= Beginning of Section =

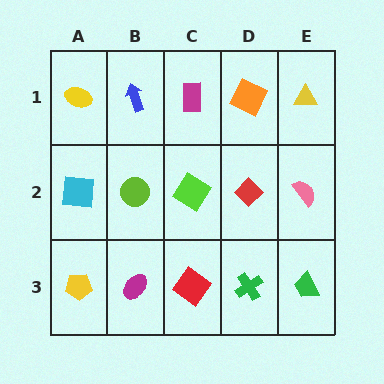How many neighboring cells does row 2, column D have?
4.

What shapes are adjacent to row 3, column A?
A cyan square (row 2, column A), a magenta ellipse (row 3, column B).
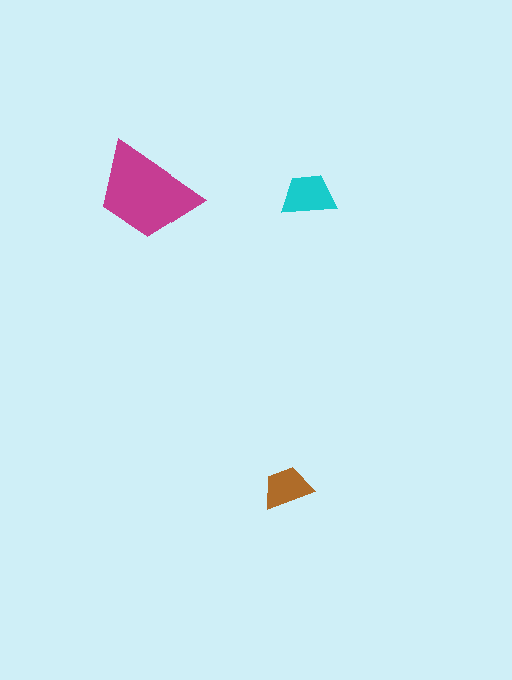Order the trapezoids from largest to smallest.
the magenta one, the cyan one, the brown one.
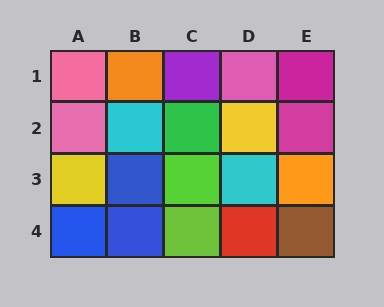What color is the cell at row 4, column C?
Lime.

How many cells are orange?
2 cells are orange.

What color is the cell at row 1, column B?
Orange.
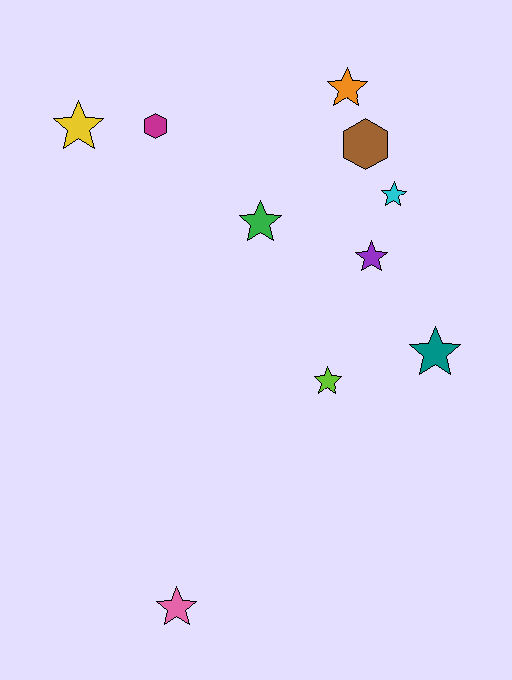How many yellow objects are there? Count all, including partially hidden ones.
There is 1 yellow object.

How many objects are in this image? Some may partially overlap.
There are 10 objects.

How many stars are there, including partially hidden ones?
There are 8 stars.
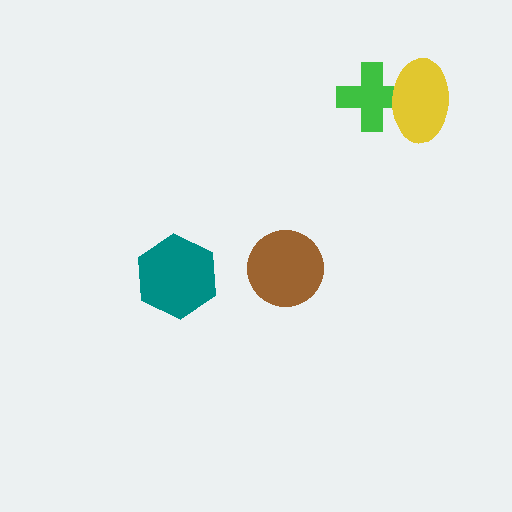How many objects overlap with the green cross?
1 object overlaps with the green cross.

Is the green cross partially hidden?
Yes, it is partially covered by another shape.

= End of Section =
= Beginning of Section =

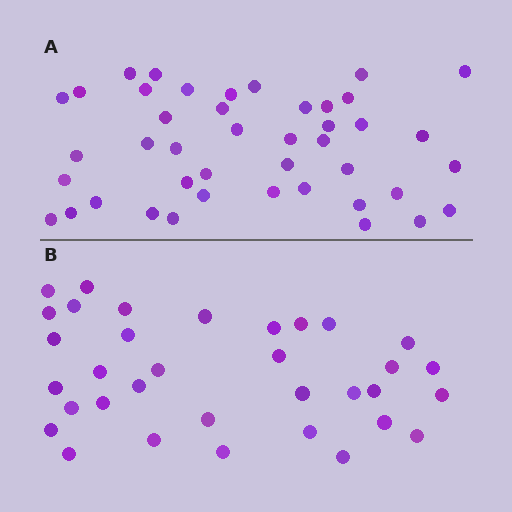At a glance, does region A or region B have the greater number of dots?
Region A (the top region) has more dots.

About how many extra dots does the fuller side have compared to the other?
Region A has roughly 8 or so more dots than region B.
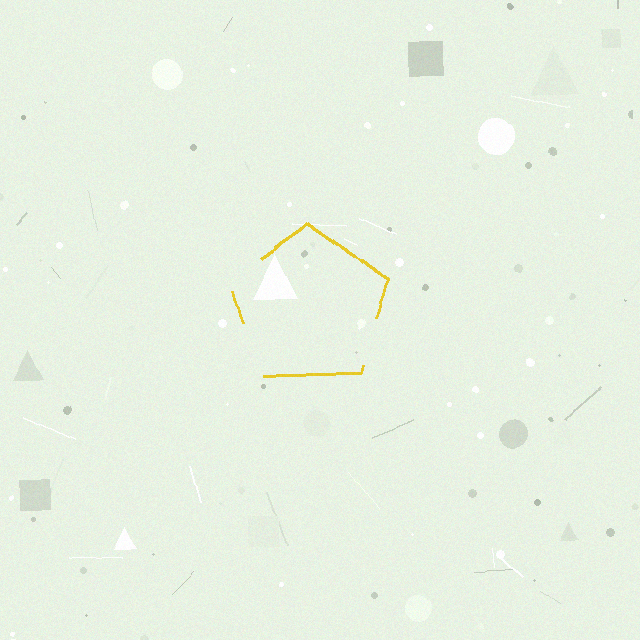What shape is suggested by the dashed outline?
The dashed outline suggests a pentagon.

= End of Section =
= Beginning of Section =

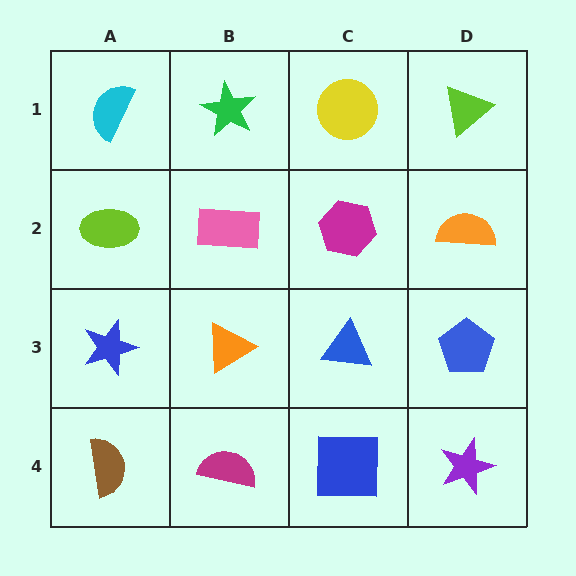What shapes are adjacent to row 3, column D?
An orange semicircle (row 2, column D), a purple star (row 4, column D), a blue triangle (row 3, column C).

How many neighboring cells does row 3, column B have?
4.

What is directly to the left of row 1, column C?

= End of Section =

== ASSIGNMENT ==
In the records above, find the line containing "What shapes are adjacent to row 3, column D?" and the line containing "What is directly", then give both of them again word for word along with every line between. Omit any pictures.

== FINISHED TASK ==
What shapes are adjacent to row 3, column D?
An orange semicircle (row 2, column D), a purple star (row 4, column D), a blue triangle (row 3, column C).

How many neighboring cells does row 3, column B have?
4.

What is directly to the left of row 1, column C?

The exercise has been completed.